• [JOB] Copy the listing verbatim, excluding any images found in it.

──────── DATASET RECORDS

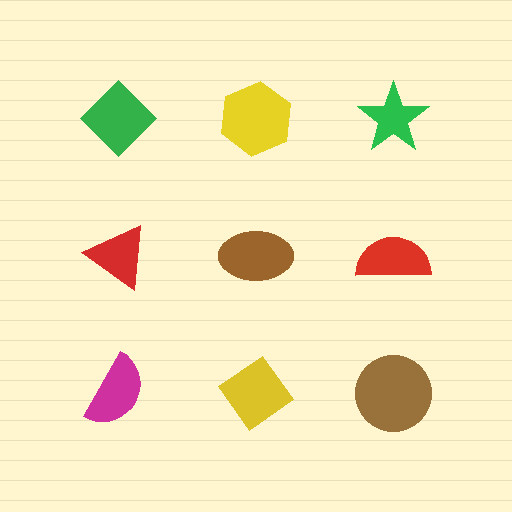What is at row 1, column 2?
A yellow hexagon.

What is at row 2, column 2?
A brown ellipse.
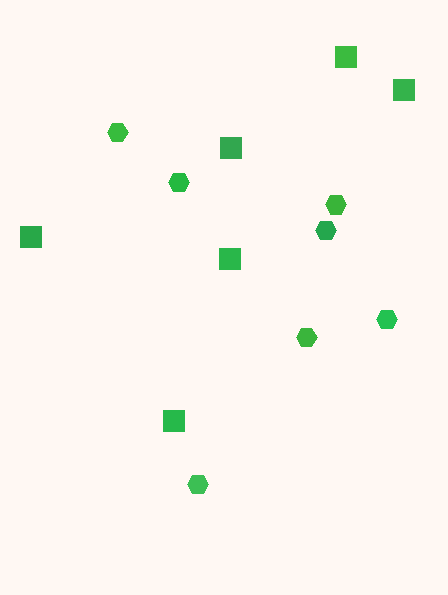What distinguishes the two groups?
There are 2 groups: one group of hexagons (7) and one group of squares (6).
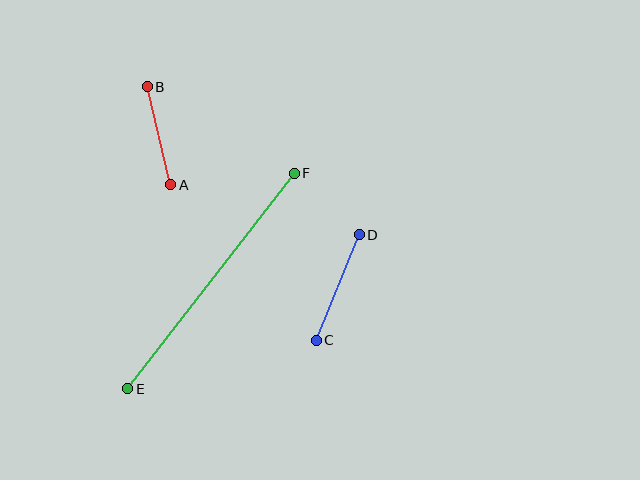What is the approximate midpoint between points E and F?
The midpoint is at approximately (211, 281) pixels.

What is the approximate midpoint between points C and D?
The midpoint is at approximately (338, 288) pixels.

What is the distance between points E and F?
The distance is approximately 273 pixels.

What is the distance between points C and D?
The distance is approximately 114 pixels.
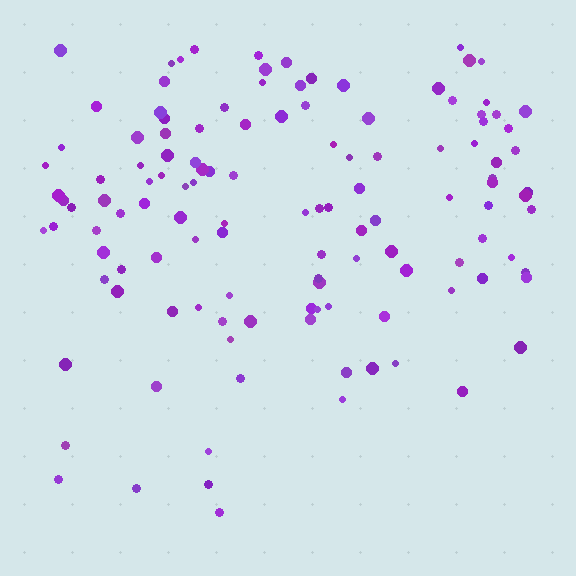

────────────────

• [THE RESPONSE]
What is at row 1, column 2?
A yellow hexagon.

What is at row 2, column 2?
A brown ellipse.
What distinguishes the two groups?
There are 2 groups: one group of hexagons (7) and one group of squares (6).
What is the approximate midpoint between points E and F?
The midpoint is at approximately (211, 281) pixels.

What is the approximate midpoint between points C and D?
The midpoint is at approximately (338, 288) pixels.

What is the distance between points E and F?
The distance is approximately 273 pixels.

What is the distance between points C and D?
The distance is approximately 114 pixels.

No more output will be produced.